*The problem:*
From the listing below, output the lines between the one with "What two types" and the one with "What is the pattern", including those two, and nothing else. Pictures are not copied.
━━━ Records to process ━━━
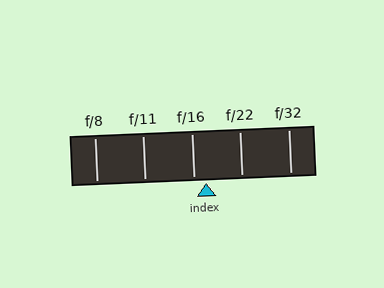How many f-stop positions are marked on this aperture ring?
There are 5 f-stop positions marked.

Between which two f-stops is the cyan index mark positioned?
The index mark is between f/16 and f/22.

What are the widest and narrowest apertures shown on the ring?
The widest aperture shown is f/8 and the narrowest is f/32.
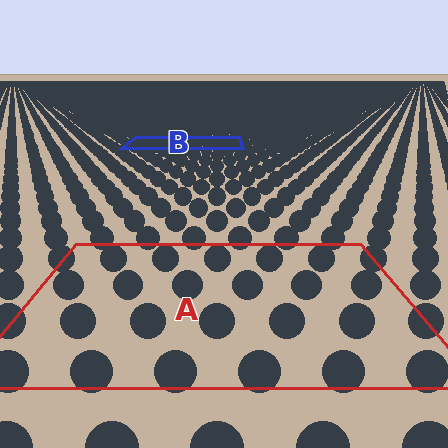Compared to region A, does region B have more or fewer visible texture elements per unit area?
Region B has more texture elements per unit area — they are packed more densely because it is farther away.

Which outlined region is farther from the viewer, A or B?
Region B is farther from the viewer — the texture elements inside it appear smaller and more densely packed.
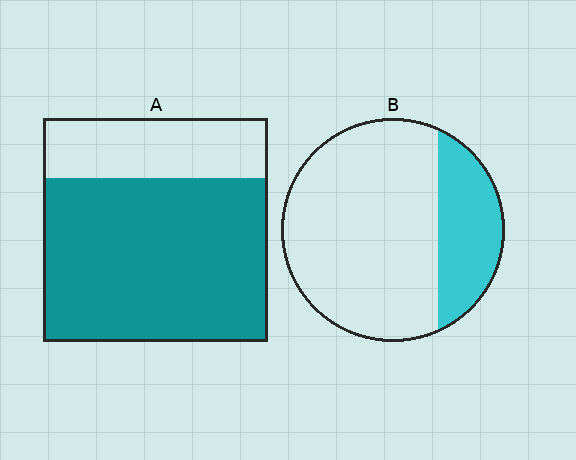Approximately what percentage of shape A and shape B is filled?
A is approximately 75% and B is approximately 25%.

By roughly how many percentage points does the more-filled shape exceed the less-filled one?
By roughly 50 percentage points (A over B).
━━━
━━━ Records to process ━━━
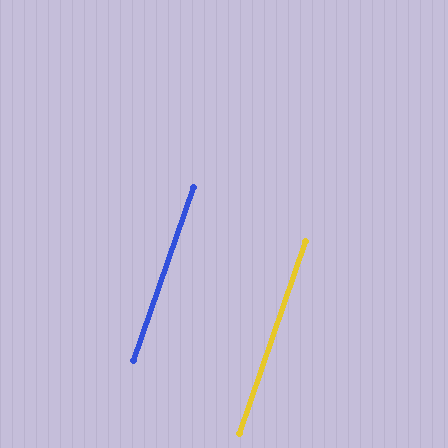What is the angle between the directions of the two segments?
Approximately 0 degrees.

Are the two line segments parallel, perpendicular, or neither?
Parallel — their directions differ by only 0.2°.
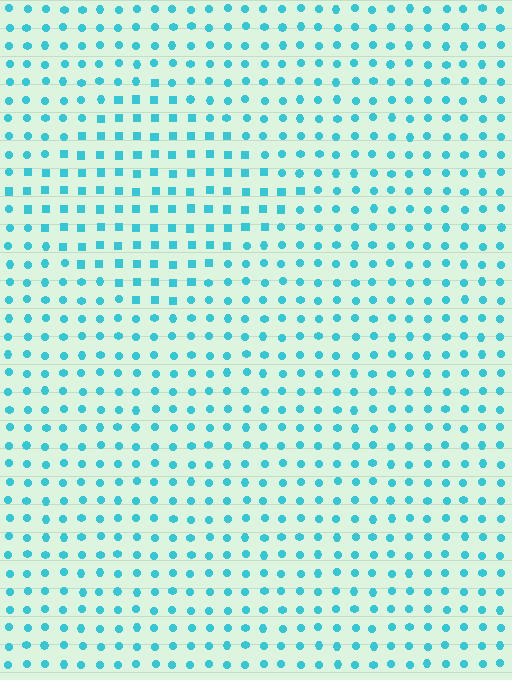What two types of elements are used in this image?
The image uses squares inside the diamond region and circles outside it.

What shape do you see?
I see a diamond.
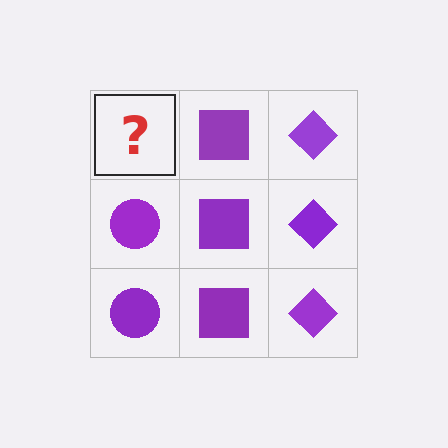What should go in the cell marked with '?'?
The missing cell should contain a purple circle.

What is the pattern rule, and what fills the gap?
━━━
*Solution to the problem:*
What two types of elements are used in this image?
The image uses squares inside the diamond region and circles outside it.

What shape do you see?
I see a diamond.
What should go in the cell marked with '?'?
The missing cell should contain a purple circle.

What is the pattern rule, and what fills the gap?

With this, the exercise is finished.